Material shown:
* * * * *
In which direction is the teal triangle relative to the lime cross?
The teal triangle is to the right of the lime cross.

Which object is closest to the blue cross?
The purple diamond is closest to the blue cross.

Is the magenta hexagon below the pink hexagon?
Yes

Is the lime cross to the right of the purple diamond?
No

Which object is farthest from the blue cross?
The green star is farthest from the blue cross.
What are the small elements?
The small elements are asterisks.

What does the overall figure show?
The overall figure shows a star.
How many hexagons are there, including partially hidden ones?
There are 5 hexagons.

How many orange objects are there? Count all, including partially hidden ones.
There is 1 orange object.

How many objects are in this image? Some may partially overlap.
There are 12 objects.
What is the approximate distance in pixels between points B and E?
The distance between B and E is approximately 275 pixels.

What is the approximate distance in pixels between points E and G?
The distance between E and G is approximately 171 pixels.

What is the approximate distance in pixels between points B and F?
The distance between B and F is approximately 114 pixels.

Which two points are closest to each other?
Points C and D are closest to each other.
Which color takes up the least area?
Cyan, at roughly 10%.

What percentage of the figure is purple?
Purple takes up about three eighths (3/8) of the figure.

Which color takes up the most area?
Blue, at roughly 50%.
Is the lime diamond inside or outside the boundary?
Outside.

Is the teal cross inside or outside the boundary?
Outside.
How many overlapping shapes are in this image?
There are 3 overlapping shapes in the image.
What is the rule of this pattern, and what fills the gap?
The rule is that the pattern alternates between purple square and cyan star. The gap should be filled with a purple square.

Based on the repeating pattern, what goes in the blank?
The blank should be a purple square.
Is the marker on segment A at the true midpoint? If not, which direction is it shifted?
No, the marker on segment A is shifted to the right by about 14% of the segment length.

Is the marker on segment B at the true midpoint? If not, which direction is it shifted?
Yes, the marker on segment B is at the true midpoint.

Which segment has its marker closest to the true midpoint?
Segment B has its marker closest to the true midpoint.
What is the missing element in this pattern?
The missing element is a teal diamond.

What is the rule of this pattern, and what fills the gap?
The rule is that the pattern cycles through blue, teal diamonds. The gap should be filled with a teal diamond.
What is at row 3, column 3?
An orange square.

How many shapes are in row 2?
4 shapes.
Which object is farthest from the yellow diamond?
* * * * *
Write out all records exactly, keeping every detail.

Finished exercise:
In which direction is the teal triangle relative to the lime cross?
The teal triangle is to the right of the lime cross.

Which object is closest to the blue cross?
The purple diamond is closest to the blue cross.

Is the magenta hexagon below the pink hexagon?
Yes

Is the lime cross to the right of the purple diamond?
No

Which object is farthest from the blue cross?
The green star is farthest from the blue cross.
What are the small elements?
The small elements are asterisks.

What does the overall figure show?
The overall figure shows a star.
How many hexagons are there, including partially hidden ones?
There are 5 hexagons.

How many orange objects are there? Count all, including partially hidden ones.
There is 1 orange object.

How many objects are in this image? Some may partially overlap.
There are 12 objects.
What is the approximate distance in pixels between points B and E?
The distance between B and E is approximately 275 pixels.

What is the approximate distance in pixels between points E and G?
The distance between E and G is approximately 171 pixels.

What is the approximate distance in pixels between points B and F?
The distance between B and F is approximately 114 pixels.

Which two points are closest to each other?
Points C and D are closest to each other.
Which color takes up the least area?
Cyan, at roughly 10%.

What percentage of the figure is purple?
Purple takes up about three eighths (3/8) of the figure.

Which color takes up the most area?
Blue, at roughly 50%.
Is the lime diamond inside or outside the boundary?
Outside.

Is the teal cross inside or outside the boundary?
Outside.
How many overlapping shapes are in this image?
There are 3 overlapping shapes in the image.
What is the rule of this pattern, and what fills the gap?
The rule is that the pattern alternates between purple square and cyan star. The gap should be filled with a purple square.

Based on the repeating pattern, what goes in the blank?
The blank should be a purple square.
Is the marker on segment A at the true midpoint? If not, which direction is it shifted?
No, the marker on segment A is shifted to the right by about 14% of the segment length.

Is the marker on segment B at the true midpoint? If not, which direction is it shifted?
Yes, the marker on segment B is at the true midpoint.

Which segment has its marker closest to the true midpoint?
Segment B has its marker closest to the true midpoint.
What is the missing element in this pattern?
The missing element is a teal diamond.

What is the rule of this pattern, and what fills the gap?
The rule is that the pattern cycles through blue, teal diamonds. The gap should be filled with a teal diamond.
What is at row 3, column 3?
An orange square.

How many shapes are in row 2?
4 shapes.
Which object is farthest from the yellow diamond?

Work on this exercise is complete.